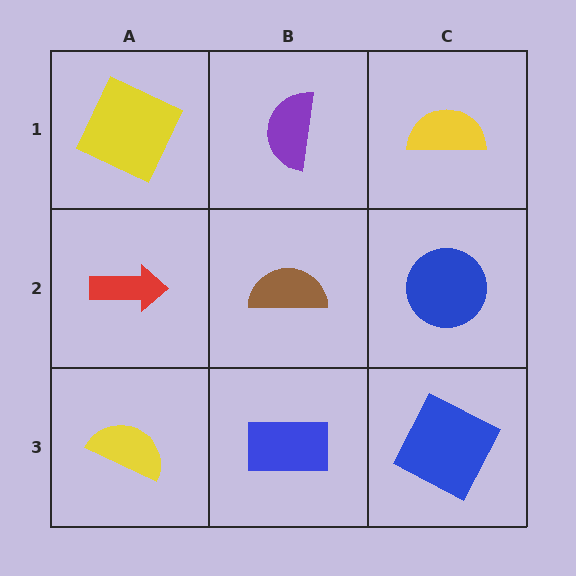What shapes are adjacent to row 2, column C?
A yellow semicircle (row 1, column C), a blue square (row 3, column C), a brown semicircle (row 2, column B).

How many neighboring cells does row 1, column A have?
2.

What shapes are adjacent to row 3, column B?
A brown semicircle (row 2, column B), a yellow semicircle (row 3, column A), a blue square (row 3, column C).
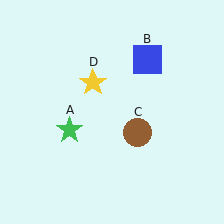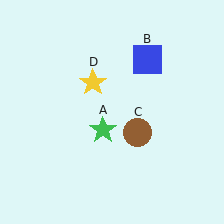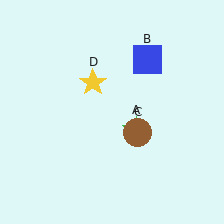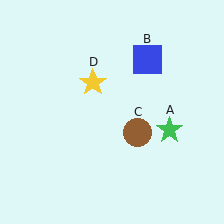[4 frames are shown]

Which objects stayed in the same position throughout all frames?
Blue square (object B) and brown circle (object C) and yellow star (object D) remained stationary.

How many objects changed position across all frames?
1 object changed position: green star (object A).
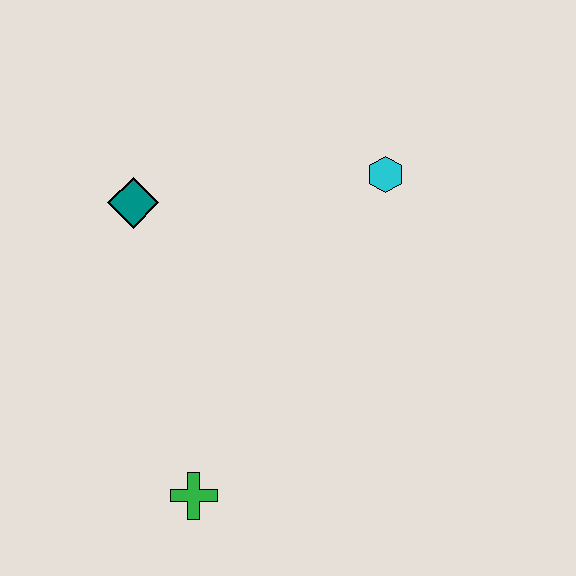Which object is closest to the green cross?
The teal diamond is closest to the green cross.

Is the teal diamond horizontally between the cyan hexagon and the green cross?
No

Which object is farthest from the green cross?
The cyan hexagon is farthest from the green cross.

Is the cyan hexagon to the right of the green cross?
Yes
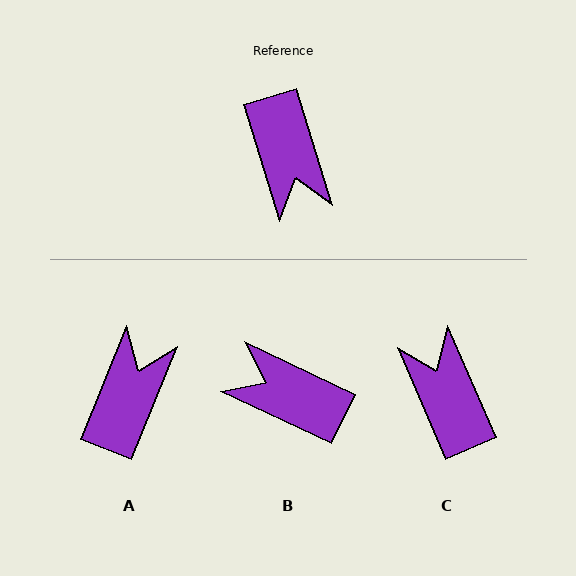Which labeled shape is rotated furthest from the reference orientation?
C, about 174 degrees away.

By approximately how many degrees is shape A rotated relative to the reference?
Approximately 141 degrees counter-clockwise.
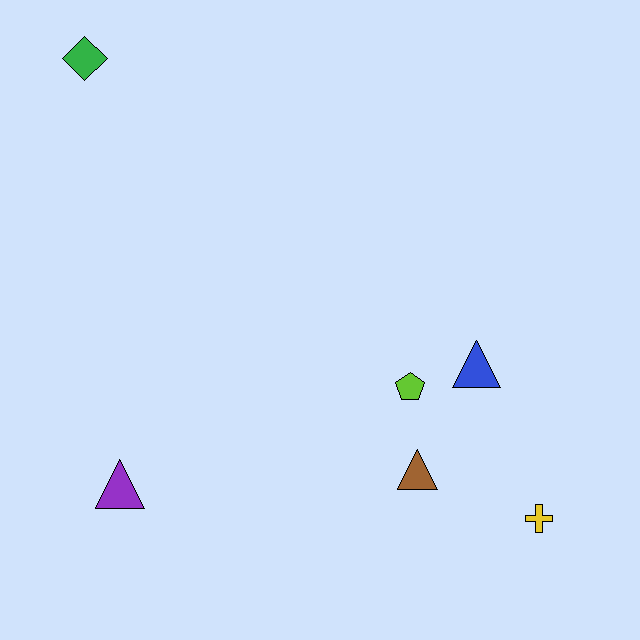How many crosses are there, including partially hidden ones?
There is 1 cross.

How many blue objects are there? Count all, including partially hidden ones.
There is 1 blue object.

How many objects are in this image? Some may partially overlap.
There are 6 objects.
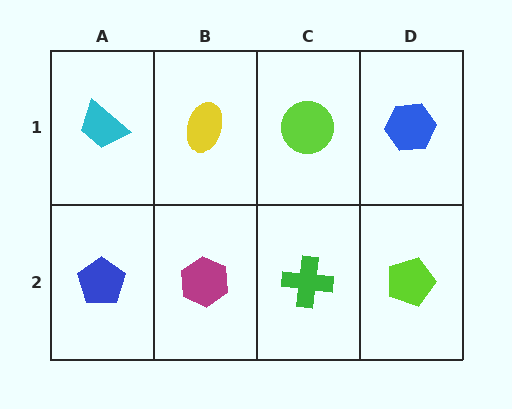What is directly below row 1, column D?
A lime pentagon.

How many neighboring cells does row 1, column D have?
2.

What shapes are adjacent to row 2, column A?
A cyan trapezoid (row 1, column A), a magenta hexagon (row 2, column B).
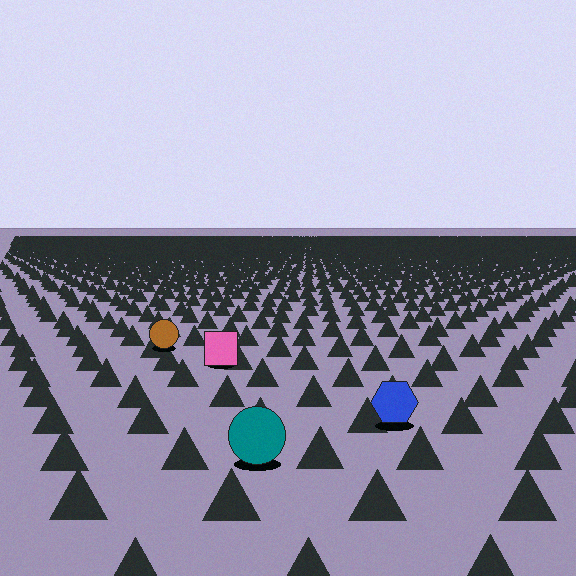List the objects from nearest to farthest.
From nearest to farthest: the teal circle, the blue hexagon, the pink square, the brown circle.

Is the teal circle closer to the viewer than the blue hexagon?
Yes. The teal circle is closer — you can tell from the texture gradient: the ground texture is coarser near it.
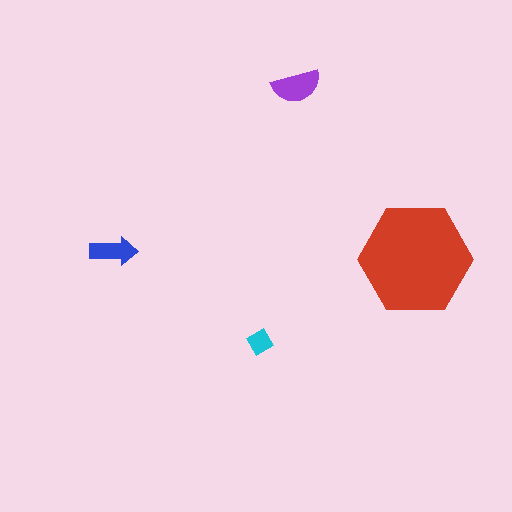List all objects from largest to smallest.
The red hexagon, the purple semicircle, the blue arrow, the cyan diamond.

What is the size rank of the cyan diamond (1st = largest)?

§ §

» **Exercise requirements**
Quote verbatim every line starting at the line that contains "Which object is farthest" and ending with the last line of the records; omit all pictures.

» **Solution below**
Which object is farthest from the green cross?
The cyan hexagon is farthest from the green cross.

Is the cyan hexagon to the right of the green cross?
Yes
Which labeled shape is rotated furthest from the reference orientation?
C, about 174 degrees away.

By approximately how many degrees is shape A rotated relative to the reference?
Approximately 141 degrees counter-clockwise.
How many crosses are there, including partially hidden ones?
There is 1 cross.

How many blue objects are there? Count all, including partially hidden ones.
There is 1 blue object.

How many objects are in this image? Some may partially overlap.
There are 6 objects.
What is directly below row 1, column D?
A lime pentagon.

How many neighboring cells does row 1, column D have?
2.

What shapes are adjacent to row 2, column A?
A cyan trapezoid (row 1, column A), a magenta hexagon (row 2, column B).
List the objects from nearest to farthest.
From nearest to farthest: the teal circle, the blue hexagon, the pink square, the brown circle.

Is the teal circle closer to the viewer than the blue hexagon?
Yes. The teal circle is closer — you can tell from the texture gradient: the ground texture is coarser near it.
List all objects from largest to smallest.
The red hexagon, the purple semicircle, the blue arrow, the cyan diamond.

What is the size rank of the cyan diamond (1st = largest)?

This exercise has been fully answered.